Questions about shape properties:
-=-=-

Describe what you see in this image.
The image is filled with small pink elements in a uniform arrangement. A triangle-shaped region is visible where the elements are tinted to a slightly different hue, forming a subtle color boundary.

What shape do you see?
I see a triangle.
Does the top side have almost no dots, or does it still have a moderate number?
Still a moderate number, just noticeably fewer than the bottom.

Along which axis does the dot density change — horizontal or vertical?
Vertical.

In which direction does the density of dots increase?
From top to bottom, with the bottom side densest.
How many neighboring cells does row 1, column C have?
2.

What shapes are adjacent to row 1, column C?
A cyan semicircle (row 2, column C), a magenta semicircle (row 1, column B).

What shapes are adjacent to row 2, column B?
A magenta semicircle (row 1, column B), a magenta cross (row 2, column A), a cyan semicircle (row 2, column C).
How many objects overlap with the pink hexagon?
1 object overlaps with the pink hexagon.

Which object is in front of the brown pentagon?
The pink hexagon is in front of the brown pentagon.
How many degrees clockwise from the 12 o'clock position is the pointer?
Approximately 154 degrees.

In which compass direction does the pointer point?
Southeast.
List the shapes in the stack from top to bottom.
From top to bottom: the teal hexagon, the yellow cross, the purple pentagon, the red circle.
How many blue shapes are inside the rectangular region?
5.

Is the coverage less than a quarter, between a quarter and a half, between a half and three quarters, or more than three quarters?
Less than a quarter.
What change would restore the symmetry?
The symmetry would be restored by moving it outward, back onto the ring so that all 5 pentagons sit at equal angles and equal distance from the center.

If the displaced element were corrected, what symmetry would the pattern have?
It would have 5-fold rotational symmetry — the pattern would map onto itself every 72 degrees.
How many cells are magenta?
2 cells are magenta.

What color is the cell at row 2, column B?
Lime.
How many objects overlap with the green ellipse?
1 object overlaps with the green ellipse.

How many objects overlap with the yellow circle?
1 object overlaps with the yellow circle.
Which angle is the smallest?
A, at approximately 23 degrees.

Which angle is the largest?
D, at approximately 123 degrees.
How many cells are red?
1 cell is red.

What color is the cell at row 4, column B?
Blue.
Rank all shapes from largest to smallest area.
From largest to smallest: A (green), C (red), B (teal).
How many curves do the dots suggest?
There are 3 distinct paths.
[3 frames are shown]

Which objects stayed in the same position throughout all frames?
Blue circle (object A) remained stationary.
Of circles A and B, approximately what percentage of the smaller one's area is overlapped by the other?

-=-=-

* **PROBLEM REQUIREMENTS**: From the first line to the last, transcribe the data exactly.

* **EXERCISE RESULT**:
Describe what you see in this image.
The image is filled with small pink elements in a uniform arrangement. A triangle-shaped region is visible where the elements are tinted to a slightly different hue, forming a subtle color boundary.

What shape do you see?
I see a triangle.
Does the top side have almost no dots, or does it still have a moderate number?
Still a moderate number, just noticeably fewer than the bottom.

Along which axis does the dot density change — horizontal or vertical?
Vertical.

In which direction does the density of dots increase?
From top to bottom, with the bottom side densest.
How many neighboring cells does row 1, column C have?
2.

What shapes are adjacent to row 1, column C?
A cyan semicircle (row 2, column C), a magenta semicircle (row 1, column B).

What shapes are adjacent to row 2, column B?
A magenta semicircle (row 1, column B), a magenta cross (row 2, column A), a cyan semicircle (row 2, column C).
How many objects overlap with the pink hexagon?
1 object overlaps with the pink hexagon.

Which object is in front of the brown pentagon?
The pink hexagon is in front of the brown pentagon.
How many degrees clockwise from the 12 o'clock position is the pointer?
Approximately 154 degrees.

In which compass direction does the pointer point?
Southeast.
List the shapes in the stack from top to bottom.
From top to bottom: the teal hexagon, the yellow cross, the purple pentagon, the red circle.
How many blue shapes are inside the rectangular region?
5.

Is the coverage less than a quarter, between a quarter and a half, between a half and three quarters, or more than three quarters?
Less than a quarter.
What change would restore the symmetry?
The symmetry would be restored by moving it outward, back onto the ring so that all 5 pentagons sit at equal angles and equal distance from the center.

If the displaced element were corrected, what symmetry would the pattern have?
It would have 5-fold rotational symmetry — the pattern would map onto itself every 72 degrees.
How many cells are magenta?
2 cells are magenta.

What color is the cell at row 2, column B?
Lime.
How many objects overlap with the green ellipse?
1 object overlaps with the green ellipse.

How many objects overlap with the yellow circle?
1 object overlaps with the yellow circle.
Which angle is the smallest?
A, at approximately 23 degrees.

Which angle is the largest?
D, at approximately 123 degrees.
How many cells are red?
1 cell is red.

What color is the cell at row 4, column B?
Blue.
Rank all shapes from largest to smallest area.
From largest to smallest: A (green), C (red), B (teal).
How many curves do the dots suggest?
There are 3 distinct paths.
[3 frames are shown]

Which objects stayed in the same position throughout all frames?
Blue circle (object A) remained stationary.
Of circles A and B, approximately what percentage of the smaller one's area is overlapped by the other?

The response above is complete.